> [WRITTEN PROBLEM] Every record below should be written out exactly; pictures stay out.

> [INFORMATION SUPPLIED]
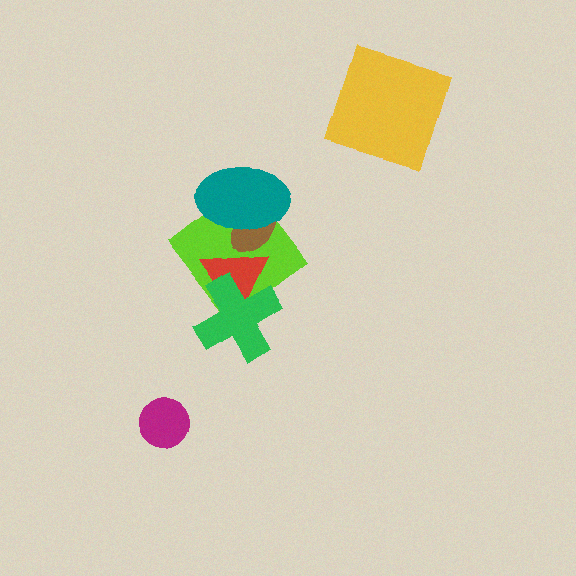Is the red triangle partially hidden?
Yes, it is partially covered by another shape.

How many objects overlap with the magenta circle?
0 objects overlap with the magenta circle.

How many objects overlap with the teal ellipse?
2 objects overlap with the teal ellipse.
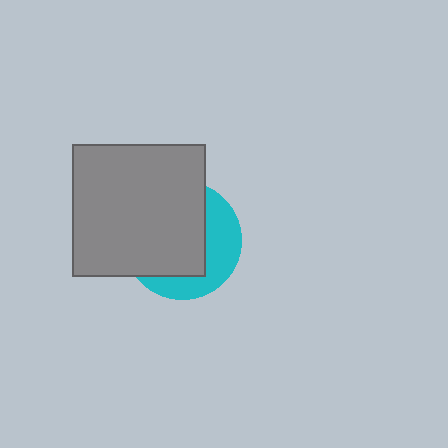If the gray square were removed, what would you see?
You would see the complete cyan circle.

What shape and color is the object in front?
The object in front is a gray square.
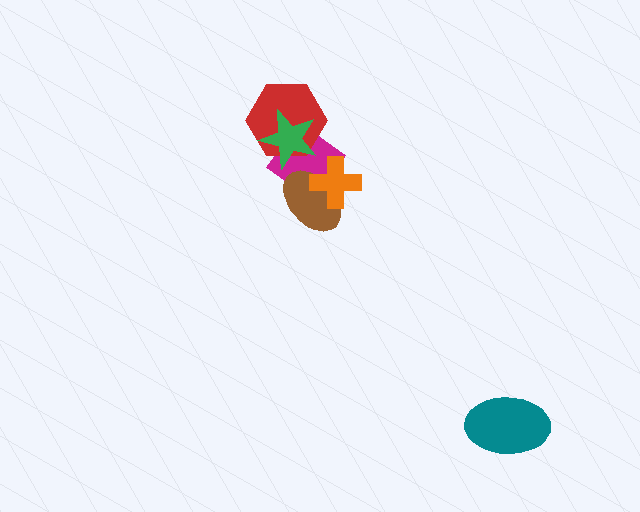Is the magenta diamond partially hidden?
Yes, it is partially covered by another shape.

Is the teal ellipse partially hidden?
No, no other shape covers it.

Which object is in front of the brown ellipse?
The orange cross is in front of the brown ellipse.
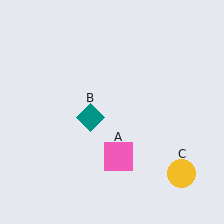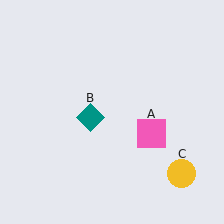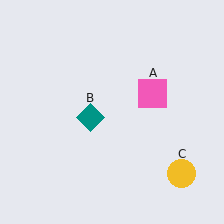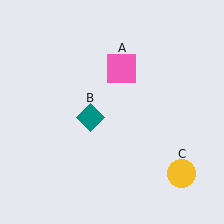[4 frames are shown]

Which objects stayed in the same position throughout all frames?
Teal diamond (object B) and yellow circle (object C) remained stationary.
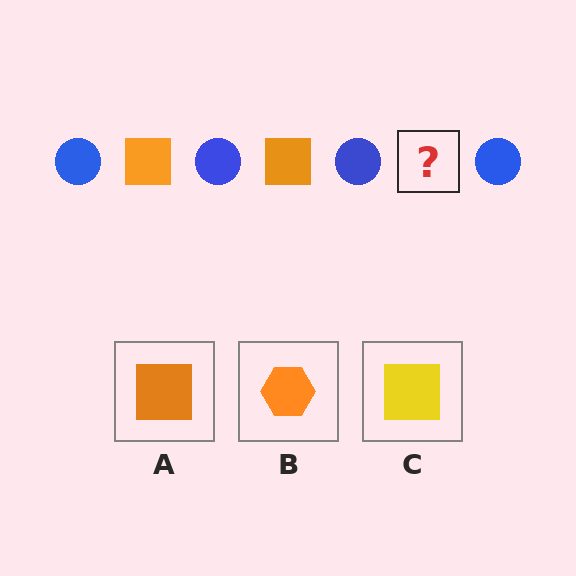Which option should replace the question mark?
Option A.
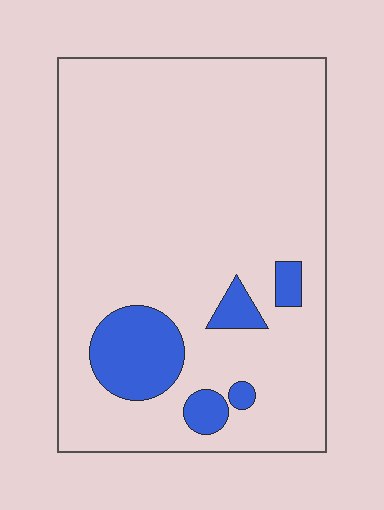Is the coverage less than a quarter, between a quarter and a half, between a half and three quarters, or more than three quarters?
Less than a quarter.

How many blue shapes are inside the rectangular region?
5.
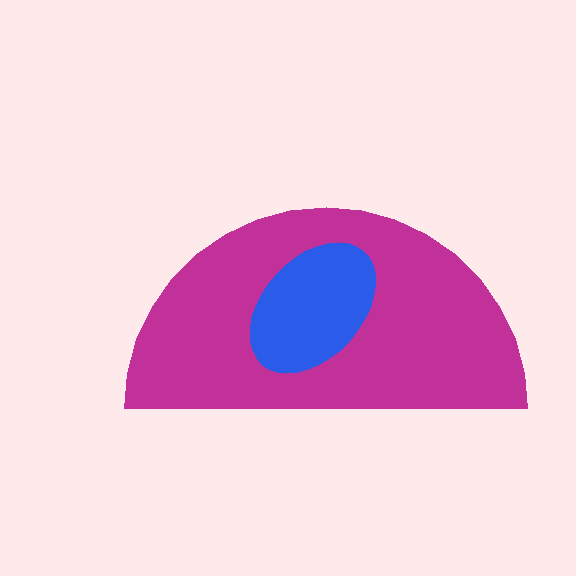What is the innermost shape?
The blue ellipse.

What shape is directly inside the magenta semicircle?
The blue ellipse.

> [RESULT FOR THIS EXERCISE]
Is the red triangle partially hidden?
Yes, it is partially covered by another shape.

How many objects overlap with the magenta circle?
0 objects overlap with the magenta circle.

How many objects overlap with the teal ellipse?
2 objects overlap with the teal ellipse.
If the gray square were removed, what would you see?
You would see the complete cyan circle.

What shape and color is the object in front?
The object in front is a gray square.
Is the magenta diamond partially hidden?
Yes, it is partially covered by another shape.

Is the teal ellipse partially hidden?
No, no other shape covers it.

Which object is in front of the brown ellipse?
The orange cross is in front of the brown ellipse.
[4 frames are shown]

Which objects stayed in the same position throughout all frames?
Teal diamond (object B) and yellow circle (object C) remained stationary.
Which option should replace the question mark?
Option A.
Is the coverage less than a quarter, between a quarter and a half, between a half and three quarters, or more than three quarters?
Less than a quarter.

How many blue shapes are inside the rectangular region?
5.
What is the innermost shape?
The blue ellipse.

What shape is directly inside the magenta semicircle?
The blue ellipse.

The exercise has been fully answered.